Leave out all pictures and give back precisely the lines from the line with "What is the innermost shape?" to the line with "Does this pattern have rotational symmetry?", including those two lines.

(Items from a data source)

········

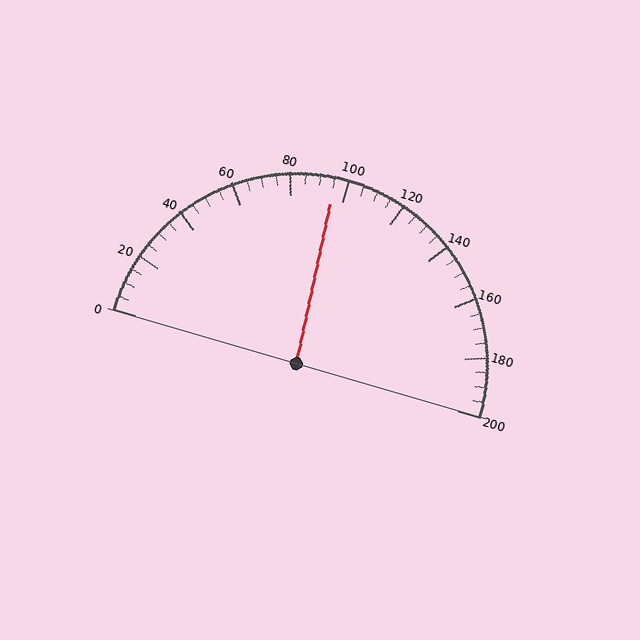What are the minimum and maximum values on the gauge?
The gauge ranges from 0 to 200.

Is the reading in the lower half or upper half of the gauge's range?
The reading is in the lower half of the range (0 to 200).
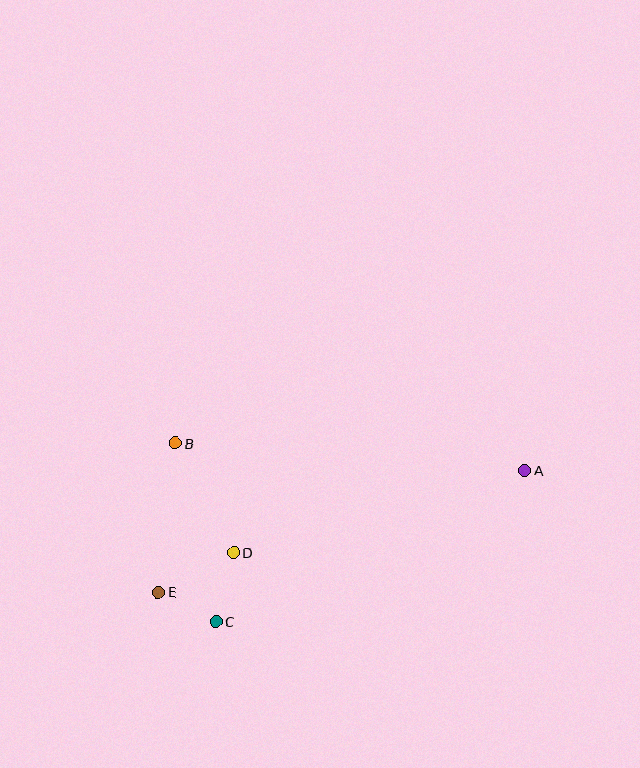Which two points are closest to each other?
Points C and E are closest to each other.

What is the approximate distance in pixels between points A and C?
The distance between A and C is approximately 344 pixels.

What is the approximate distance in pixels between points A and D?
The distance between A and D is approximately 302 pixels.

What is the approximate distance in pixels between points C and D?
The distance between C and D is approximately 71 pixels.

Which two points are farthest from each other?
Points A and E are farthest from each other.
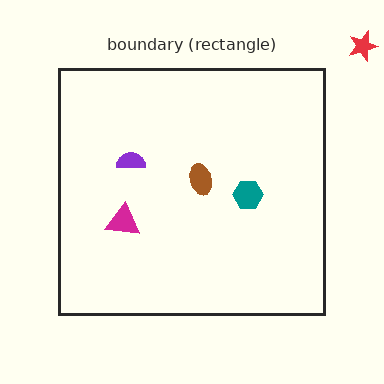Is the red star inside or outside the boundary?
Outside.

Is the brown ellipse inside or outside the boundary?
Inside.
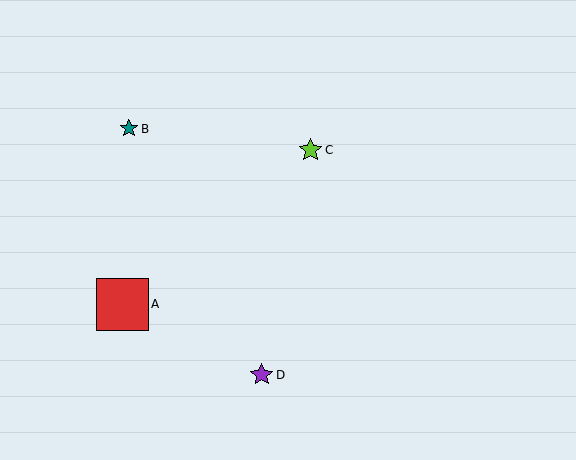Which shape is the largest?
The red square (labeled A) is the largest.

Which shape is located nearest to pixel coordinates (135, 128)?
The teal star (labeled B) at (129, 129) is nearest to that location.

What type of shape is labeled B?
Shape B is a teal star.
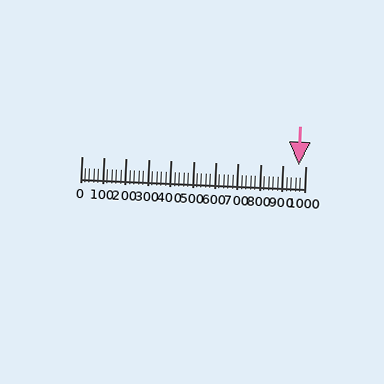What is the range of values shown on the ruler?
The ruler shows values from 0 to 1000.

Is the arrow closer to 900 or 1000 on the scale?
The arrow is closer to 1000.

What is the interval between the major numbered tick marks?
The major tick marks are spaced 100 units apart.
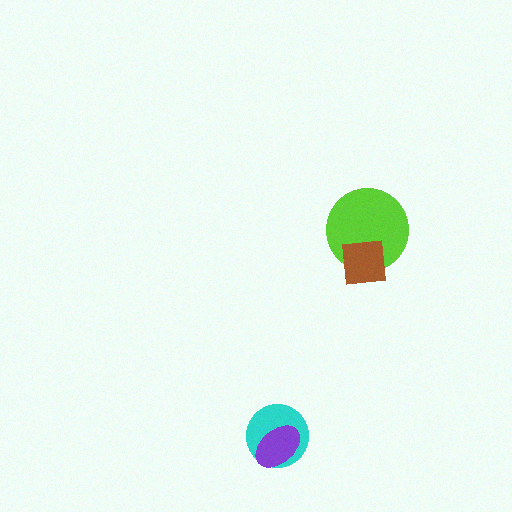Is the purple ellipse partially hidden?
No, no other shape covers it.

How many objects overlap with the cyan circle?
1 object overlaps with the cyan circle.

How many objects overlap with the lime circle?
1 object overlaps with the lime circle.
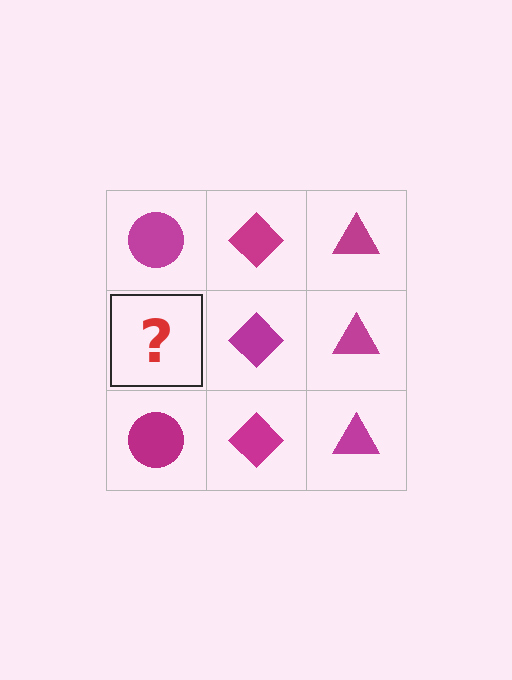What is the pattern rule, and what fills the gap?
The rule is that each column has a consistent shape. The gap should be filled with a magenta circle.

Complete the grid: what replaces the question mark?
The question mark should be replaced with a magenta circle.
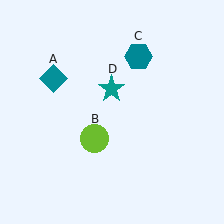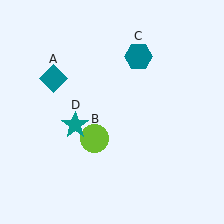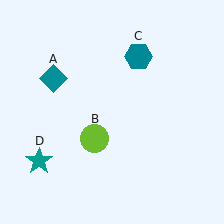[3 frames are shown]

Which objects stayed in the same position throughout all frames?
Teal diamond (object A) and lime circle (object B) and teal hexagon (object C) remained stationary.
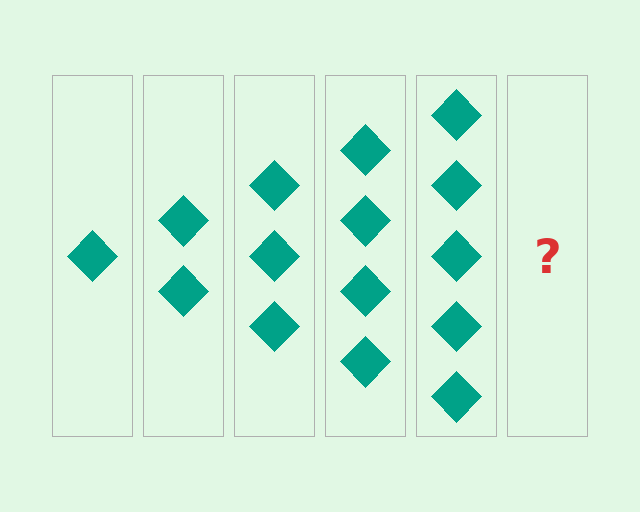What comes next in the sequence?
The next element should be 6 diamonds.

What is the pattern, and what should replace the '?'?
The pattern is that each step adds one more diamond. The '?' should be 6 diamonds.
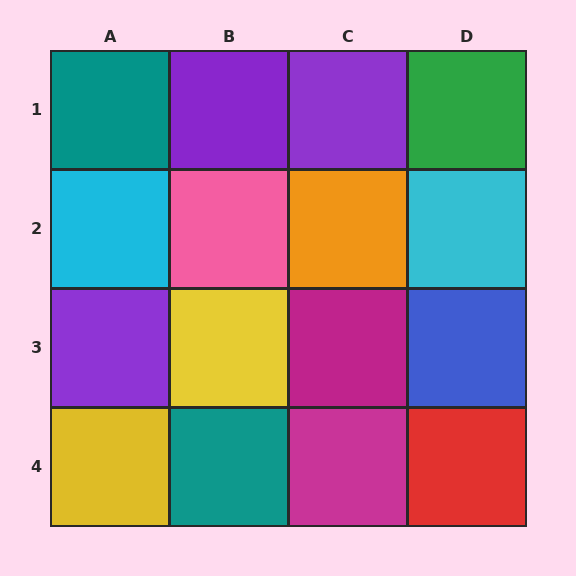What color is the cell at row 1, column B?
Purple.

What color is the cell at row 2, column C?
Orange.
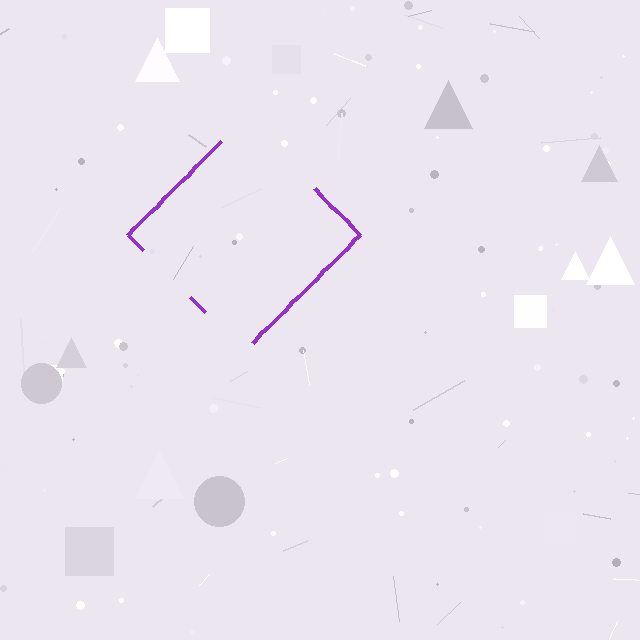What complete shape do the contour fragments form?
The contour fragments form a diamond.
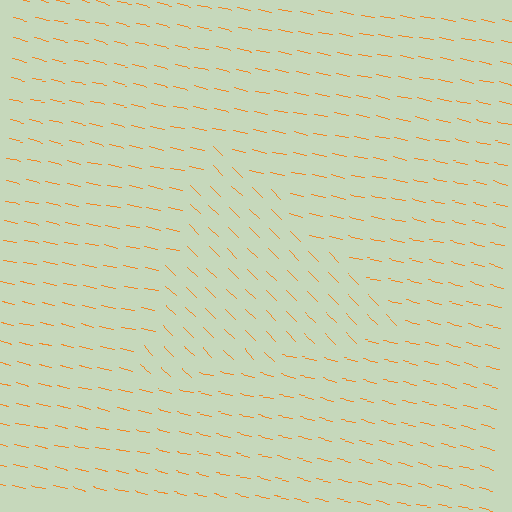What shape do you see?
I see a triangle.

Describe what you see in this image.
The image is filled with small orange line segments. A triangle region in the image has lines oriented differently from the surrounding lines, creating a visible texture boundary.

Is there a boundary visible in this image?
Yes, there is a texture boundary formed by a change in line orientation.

········

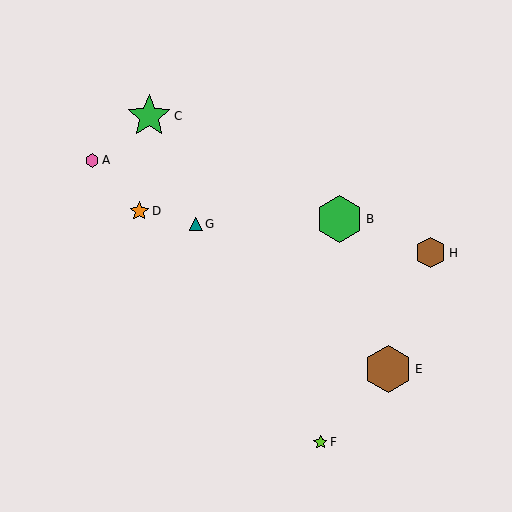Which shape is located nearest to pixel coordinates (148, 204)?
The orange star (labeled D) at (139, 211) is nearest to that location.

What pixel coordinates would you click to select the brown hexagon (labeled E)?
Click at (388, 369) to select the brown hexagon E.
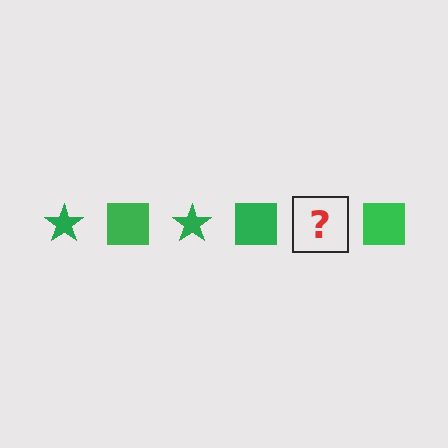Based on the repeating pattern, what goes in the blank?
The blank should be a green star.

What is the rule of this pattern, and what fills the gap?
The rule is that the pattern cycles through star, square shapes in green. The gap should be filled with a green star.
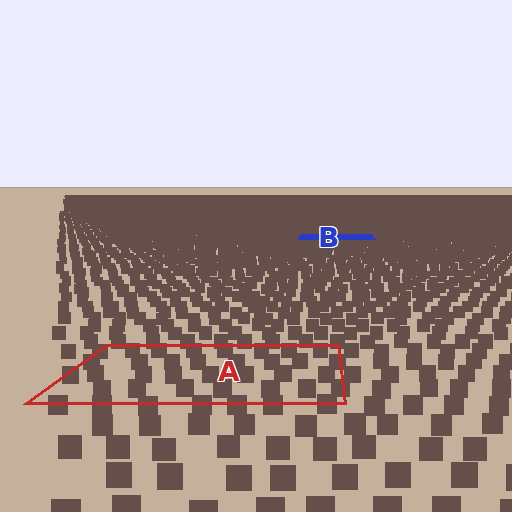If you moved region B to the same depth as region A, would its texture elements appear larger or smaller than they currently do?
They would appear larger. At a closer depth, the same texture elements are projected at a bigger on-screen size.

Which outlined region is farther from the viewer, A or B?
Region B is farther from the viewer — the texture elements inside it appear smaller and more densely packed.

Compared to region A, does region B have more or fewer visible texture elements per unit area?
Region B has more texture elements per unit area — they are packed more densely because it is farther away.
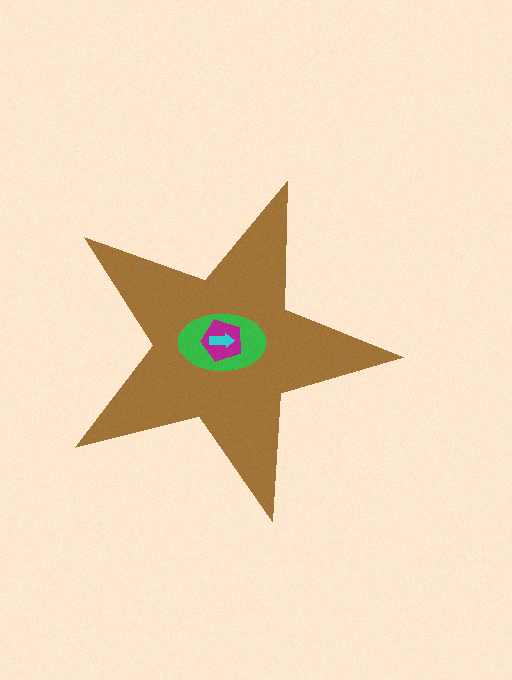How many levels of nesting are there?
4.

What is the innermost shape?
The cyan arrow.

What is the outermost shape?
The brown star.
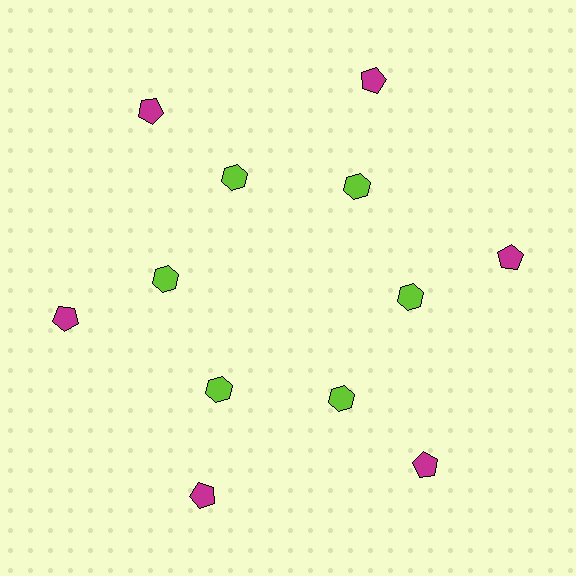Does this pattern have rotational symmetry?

········

# TASK RESULT
What is the innermost shape?
The cyan arrow.

What is the outermost shape?
The brown star.
Does this pattern have rotational symmetry?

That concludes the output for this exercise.